*TASK BRIEF*:
Take the lines from the one containing "How many sides does the illusory shape have?" through the final line below and restate them exactly. Omit the pictures.

[Synthetic figure question data]
=====

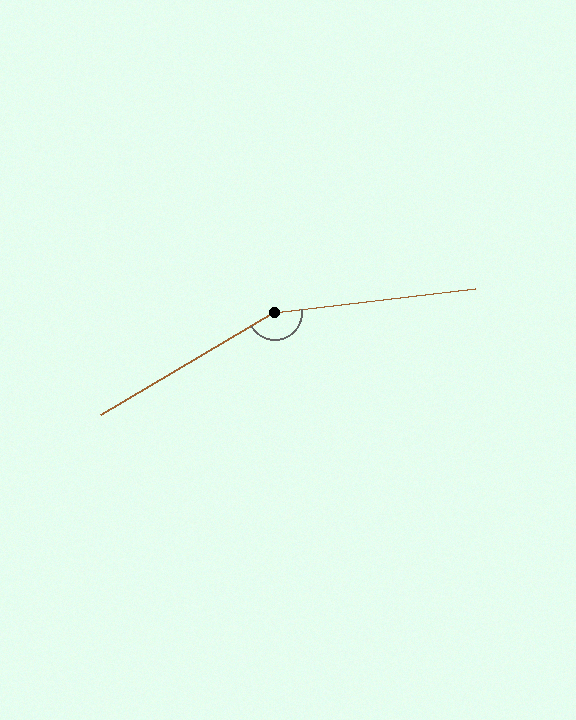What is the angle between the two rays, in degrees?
Approximately 156 degrees.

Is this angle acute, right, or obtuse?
It is obtuse.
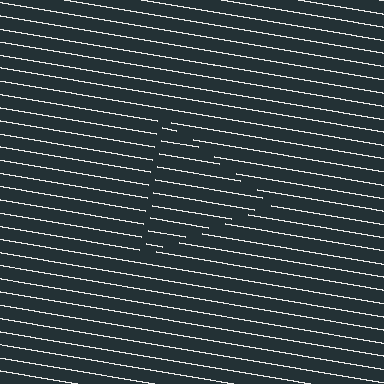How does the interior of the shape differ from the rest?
The interior of the shape contains the same grating, shifted by half a period — the contour is defined by the phase discontinuity where line-ends from the inner and outer gratings abut.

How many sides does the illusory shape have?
3 sides — the line-ends trace a triangle.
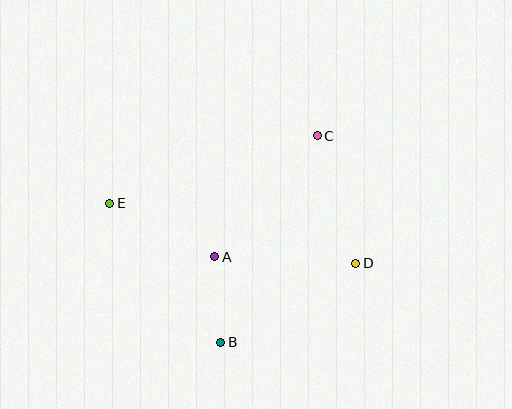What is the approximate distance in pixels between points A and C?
The distance between A and C is approximately 159 pixels.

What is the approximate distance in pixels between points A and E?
The distance between A and E is approximately 118 pixels.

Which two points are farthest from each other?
Points D and E are farthest from each other.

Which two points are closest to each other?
Points A and B are closest to each other.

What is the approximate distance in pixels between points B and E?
The distance between B and E is approximately 178 pixels.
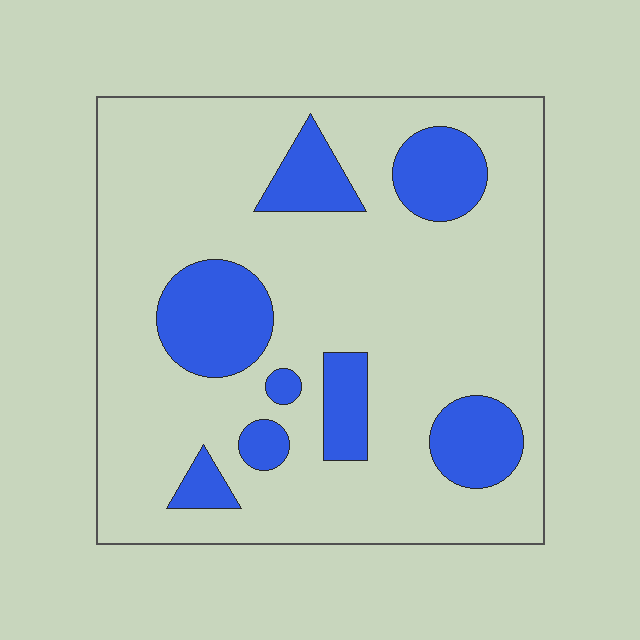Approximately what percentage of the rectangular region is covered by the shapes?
Approximately 20%.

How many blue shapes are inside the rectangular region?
8.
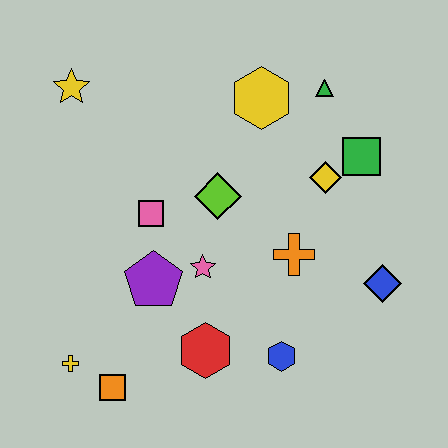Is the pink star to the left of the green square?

=====

*COMPLETE ANSWER*:
How many sides does the illusory shape have?
3 sides — the line-ends trace a triangle.
What is the approximate distance in pixels between points A and C?
The distance between A and C is approximately 159 pixels.

What is the approximate distance in pixels between points A and E?
The distance between A and E is approximately 118 pixels.

Which two points are farthest from each other?
Points D and E are farthest from each other.

Which two points are closest to each other?
Points A and B are closest to each other.

What is the approximate distance in pixels between points B and E?
The distance between B and E is approximately 178 pixels.
Approximately what percentage of the rectangular region is covered by the shapes?
Approximately 20%.

How many blue shapes are inside the rectangular region?
8.
Is the pink star to the left of the green square?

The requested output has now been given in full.